--- Material for this task ---

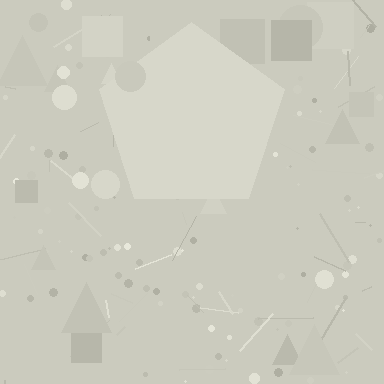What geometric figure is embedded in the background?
A pentagon is embedded in the background.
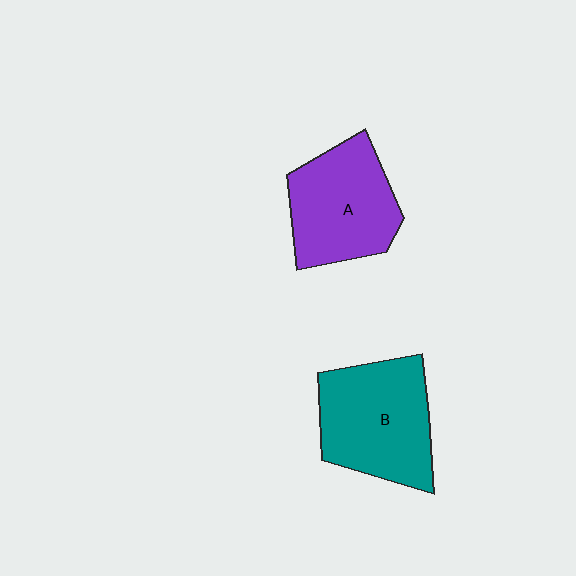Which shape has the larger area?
Shape B (teal).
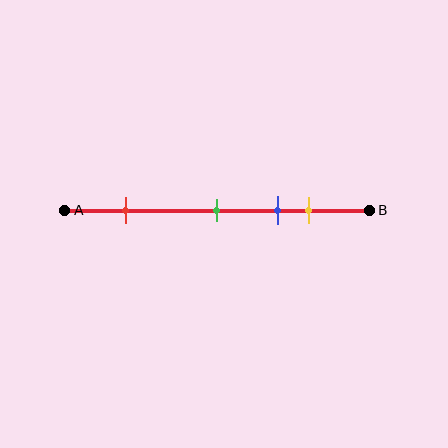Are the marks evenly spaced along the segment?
No, the marks are not evenly spaced.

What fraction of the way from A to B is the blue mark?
The blue mark is approximately 70% (0.7) of the way from A to B.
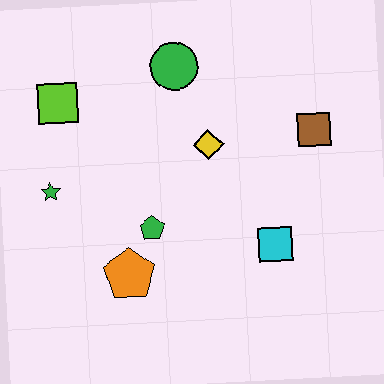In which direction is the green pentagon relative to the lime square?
The green pentagon is below the lime square.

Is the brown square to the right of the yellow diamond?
Yes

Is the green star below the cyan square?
No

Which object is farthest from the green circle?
The orange pentagon is farthest from the green circle.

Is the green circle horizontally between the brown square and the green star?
Yes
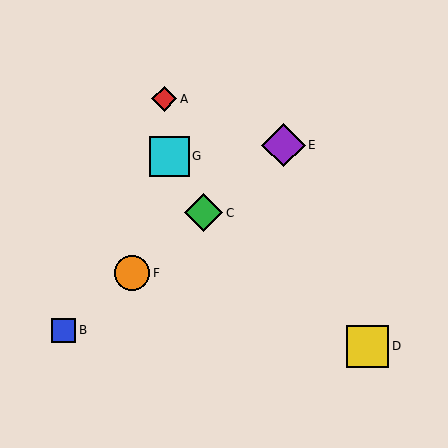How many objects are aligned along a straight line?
4 objects (B, C, E, F) are aligned along a straight line.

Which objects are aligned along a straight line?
Objects B, C, E, F are aligned along a straight line.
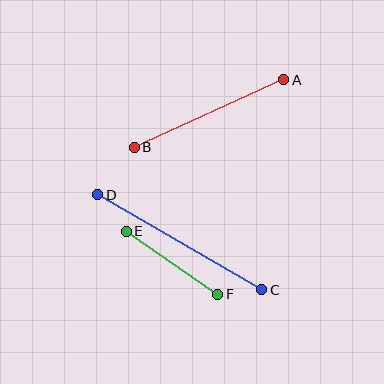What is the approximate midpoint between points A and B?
The midpoint is at approximately (209, 114) pixels.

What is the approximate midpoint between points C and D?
The midpoint is at approximately (180, 242) pixels.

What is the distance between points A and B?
The distance is approximately 164 pixels.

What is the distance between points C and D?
The distance is approximately 190 pixels.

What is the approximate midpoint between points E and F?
The midpoint is at approximately (172, 263) pixels.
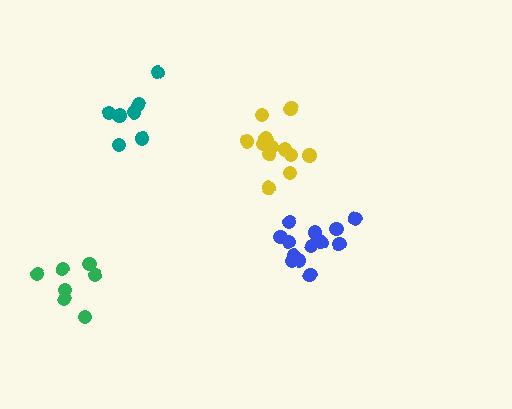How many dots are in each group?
Group 1: 13 dots, Group 2: 7 dots, Group 3: 13 dots, Group 4: 8 dots (41 total).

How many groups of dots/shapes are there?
There are 4 groups.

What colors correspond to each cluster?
The clusters are colored: blue, green, yellow, teal.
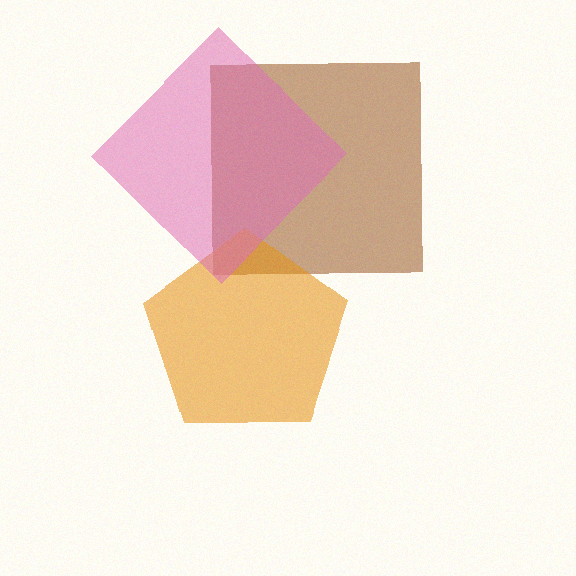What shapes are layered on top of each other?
The layered shapes are: a brown square, an orange pentagon, a pink diamond.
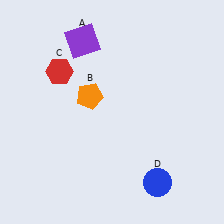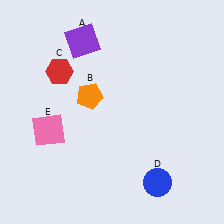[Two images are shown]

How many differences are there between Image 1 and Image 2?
There is 1 difference between the two images.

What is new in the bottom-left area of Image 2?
A pink square (E) was added in the bottom-left area of Image 2.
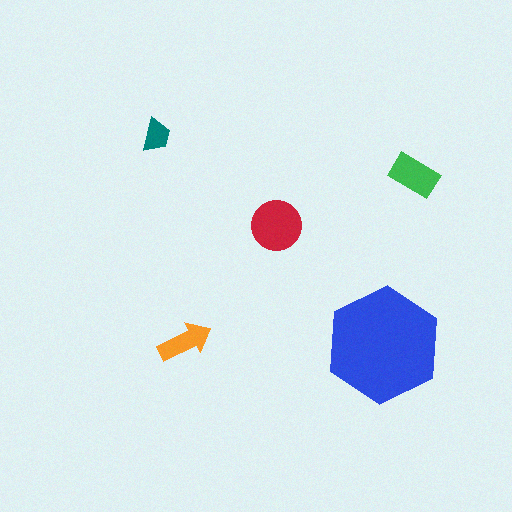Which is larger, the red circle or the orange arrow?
The red circle.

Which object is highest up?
The teal trapezoid is topmost.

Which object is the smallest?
The teal trapezoid.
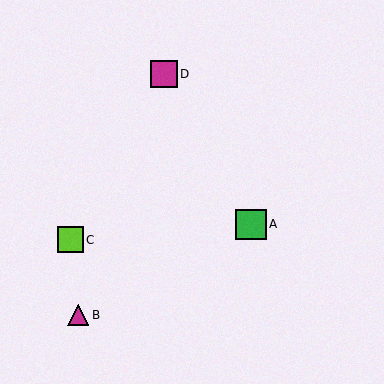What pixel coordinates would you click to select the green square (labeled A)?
Click at (251, 224) to select the green square A.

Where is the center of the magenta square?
The center of the magenta square is at (164, 74).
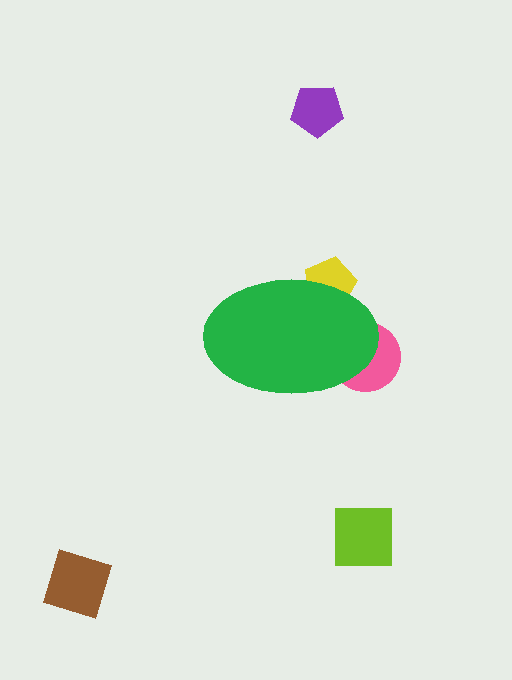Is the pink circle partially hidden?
Yes, the pink circle is partially hidden behind the green ellipse.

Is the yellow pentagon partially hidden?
Yes, the yellow pentagon is partially hidden behind the green ellipse.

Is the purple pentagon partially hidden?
No, the purple pentagon is fully visible.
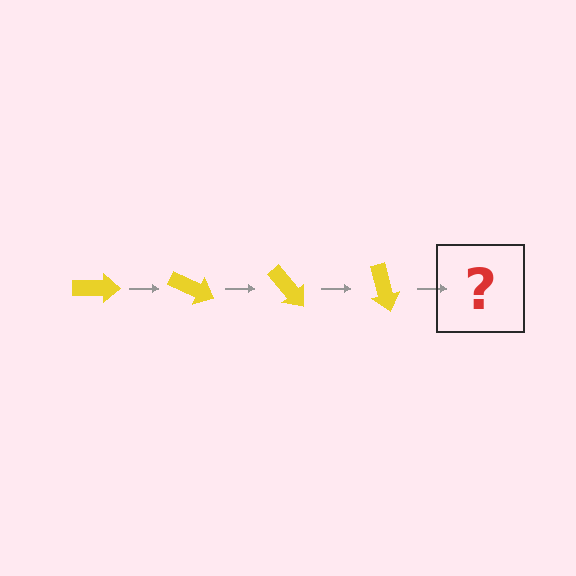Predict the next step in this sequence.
The next step is a yellow arrow rotated 100 degrees clockwise.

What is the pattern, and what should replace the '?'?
The pattern is that the arrow rotates 25 degrees clockwise each step. The '?' should be a yellow arrow rotated 100 degrees clockwise.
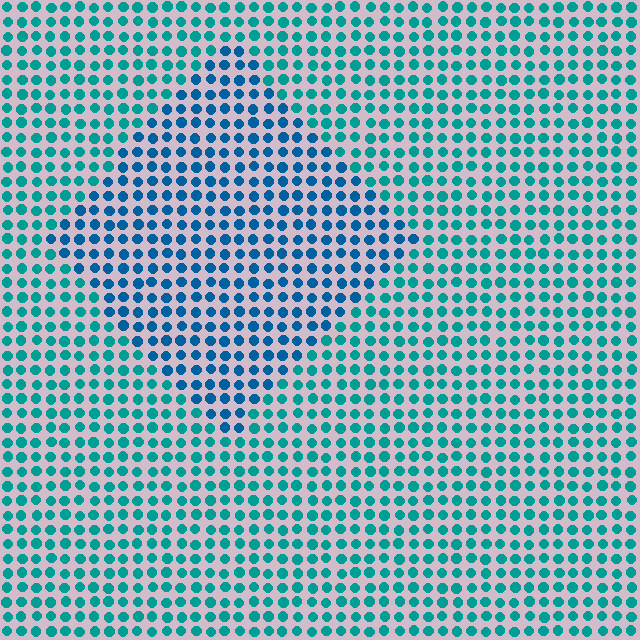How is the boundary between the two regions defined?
The boundary is defined purely by a slight shift in hue (about 28 degrees). Spacing, size, and orientation are identical on both sides.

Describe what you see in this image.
The image is filled with small teal elements in a uniform arrangement. A diamond-shaped region is visible where the elements are tinted to a slightly different hue, forming a subtle color boundary.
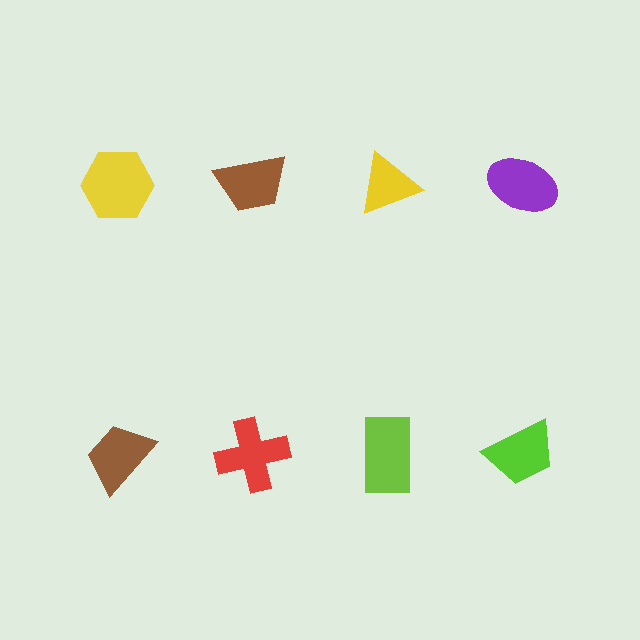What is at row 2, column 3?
A lime rectangle.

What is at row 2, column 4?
A lime trapezoid.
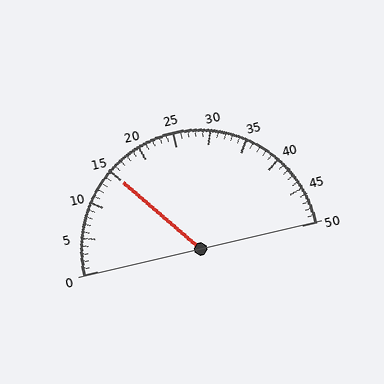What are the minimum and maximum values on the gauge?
The gauge ranges from 0 to 50.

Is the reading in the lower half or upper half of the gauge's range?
The reading is in the lower half of the range (0 to 50).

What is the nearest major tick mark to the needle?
The nearest major tick mark is 15.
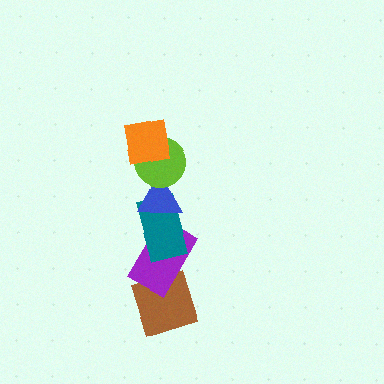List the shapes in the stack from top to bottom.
From top to bottom: the orange square, the lime circle, the blue triangle, the teal rectangle, the purple rectangle, the brown diamond.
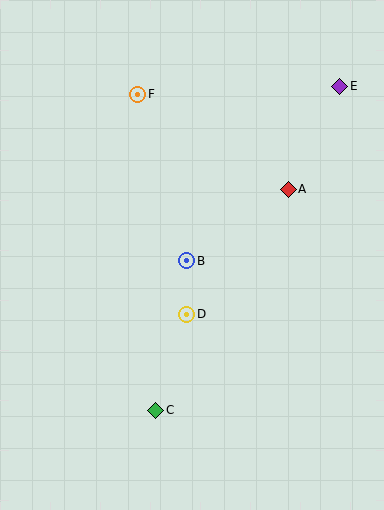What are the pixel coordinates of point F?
Point F is at (138, 94).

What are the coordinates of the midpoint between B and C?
The midpoint between B and C is at (171, 336).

---

Objective: Repeat the records above verbatim, with no pictures in the result.

Completed exercise:
What geometric figure is embedded in the background?
A pentagon is embedded in the background.
Which shape has the larger area?
Shape B (teal).
Are the marks evenly spaced along the segment?
No, the marks are not evenly spaced.

What fraction of the way from A to B is the blue mark?
The blue mark is approximately 70% (0.7) of the way from A to B.
In which direction is the green pentagon relative to the lime square?
The green pentagon is below the lime square.

Is the brown square to the right of the yellow diamond?
Yes

Is the green star below the cyan square?
No

Which object is farthest from the green circle?
The orange pentagon is farthest from the green circle.

Is the green circle horizontally between the brown square and the green star?
Yes
How many objects are aligned along a straight line?
4 objects (B, C, E, F) are aligned along a straight line.

Which objects are aligned along a straight line?
Objects B, C, E, F are aligned along a straight line.
What is the approximate midpoint between points A and B?
The midpoint is at approximately (209, 114) pixels.

What is the approximate midpoint between points C and D?
The midpoint is at approximately (180, 242) pixels.

What is the distance between points A and B?
The distance is approximately 164 pixels.

What is the distance between points C and D?
The distance is approximately 190 pixels.

What is the approximate midpoint between points E and F?
The midpoint is at approximately (172, 263) pixels.
How many dots are in each group?
Group 1: 13 dots, Group 2: 7 dots, Group 3: 13 dots, Group 4: 8 dots (41 total).

How many groups of dots/shapes are there?
There are 4 groups.

What colors correspond to each cluster?
The clusters are colored: blue, green, yellow, teal.
What shapes are layered on top of each other?
The layered shapes are: a brown square, an orange pentagon, a pink diamond.
[Two images are shown]

How many differences are there between Image 1 and Image 2?
There is 1 difference between the two images.

What is new in the bottom-left area of Image 2?
A pink square (E) was added in the bottom-left area of Image 2.
Which is larger, the red circle or the orange arrow?
The red circle.

Which object is highest up?
The teal trapezoid is topmost.

Which object is the smallest?
The teal trapezoid.
What pixel coordinates would you click to select the green square (labeled A)?
Click at (251, 224) to select the green square A.

Where is the center of the magenta square?
The center of the magenta square is at (164, 74).
Is the pink circle partially hidden?
Yes, the pink circle is partially hidden behind the green ellipse.

Is the yellow pentagon partially hidden?
Yes, the yellow pentagon is partially hidden behind the green ellipse.

Is the purple pentagon partially hidden?
No, the purple pentagon is fully visible.
Predict the next step in this sequence.
The next step is a yellow arrow rotated 100 degrees clockwise.

What is the pattern, and what should replace the '?'?
The pattern is that the arrow rotates 25 degrees clockwise each step. The '?' should be a yellow arrow rotated 100 degrees clockwise.
How is the boundary between the two regions defined?
The boundary is defined purely by a slight shift in hue (about 28 degrees). Spacing, size, and orientation are identical on both sides.

Describe what you see in this image.
The image is filled with small teal elements in a uniform arrangement. A diamond-shaped region is visible where the elements are tinted to a slightly different hue, forming a subtle color boundary.
What is at row 2, column 3?
A lime rectangle.

What is at row 2, column 4?
A lime trapezoid.
What are the minimum and maximum values on the gauge?
The gauge ranges from 0 to 50.

Is the reading in the lower half or upper half of the gauge's range?
The reading is in the lower half of the range (0 to 50).

What is the nearest major tick mark to the needle?
The nearest major tick mark is 15.
List the shapes in the stack from top to bottom.
From top to bottom: the orange square, the lime circle, the blue triangle, the teal rectangle, the purple rectangle, the brown diamond.
What are the pixel coordinates of point F?
Point F is at (138, 94).

What are the coordinates of the midpoint between B and C?
The midpoint between B and C is at (171, 336).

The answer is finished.